Locate the line that contains "Approximately what fraction" in the entries below. Retype it and all following lines through the final one, character for character.

Records
....
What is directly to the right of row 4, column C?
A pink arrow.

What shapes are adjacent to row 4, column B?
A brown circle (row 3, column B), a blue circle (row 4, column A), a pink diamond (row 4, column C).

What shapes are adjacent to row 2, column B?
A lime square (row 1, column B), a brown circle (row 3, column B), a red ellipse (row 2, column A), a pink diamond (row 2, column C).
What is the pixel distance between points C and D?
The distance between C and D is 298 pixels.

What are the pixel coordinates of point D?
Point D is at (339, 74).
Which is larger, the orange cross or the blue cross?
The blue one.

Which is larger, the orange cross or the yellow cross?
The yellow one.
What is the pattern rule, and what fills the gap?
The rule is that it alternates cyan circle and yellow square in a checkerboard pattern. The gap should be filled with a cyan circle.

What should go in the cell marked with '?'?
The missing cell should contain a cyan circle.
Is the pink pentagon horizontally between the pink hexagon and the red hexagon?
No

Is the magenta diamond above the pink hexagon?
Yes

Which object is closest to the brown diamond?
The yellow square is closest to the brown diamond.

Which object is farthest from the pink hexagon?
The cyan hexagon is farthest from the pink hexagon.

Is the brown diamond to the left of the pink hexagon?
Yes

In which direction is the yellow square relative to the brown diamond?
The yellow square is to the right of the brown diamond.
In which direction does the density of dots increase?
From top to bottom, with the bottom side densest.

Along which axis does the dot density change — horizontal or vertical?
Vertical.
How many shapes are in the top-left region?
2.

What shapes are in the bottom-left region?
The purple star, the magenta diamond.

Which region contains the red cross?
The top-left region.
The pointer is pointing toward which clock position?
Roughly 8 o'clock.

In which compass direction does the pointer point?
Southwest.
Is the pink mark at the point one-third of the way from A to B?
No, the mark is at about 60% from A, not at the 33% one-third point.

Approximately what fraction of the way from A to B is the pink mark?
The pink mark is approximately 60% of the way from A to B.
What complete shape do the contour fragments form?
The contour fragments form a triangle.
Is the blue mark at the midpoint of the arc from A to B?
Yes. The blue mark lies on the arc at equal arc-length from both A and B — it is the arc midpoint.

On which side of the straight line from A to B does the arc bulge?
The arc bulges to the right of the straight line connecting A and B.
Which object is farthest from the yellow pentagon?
....
Exercise output
Approximately what fraction of the way from A to B is the pink mark?
The pink mark is approximately 60% of the way from A to B.
What complete shape do the contour fragments form?
The contour fragments form a triangle.
Is the blue mark at the midpoint of the arc from A to B?
Yes. The blue mark lies on the arc at equal arc-length from both A and B — it is the arc midpoint.

On which side of the straight line from A to B does the arc bulge?
The arc bulges to the right of the straight line connecting A and B.
Which object is farthest from the yellow pentagon?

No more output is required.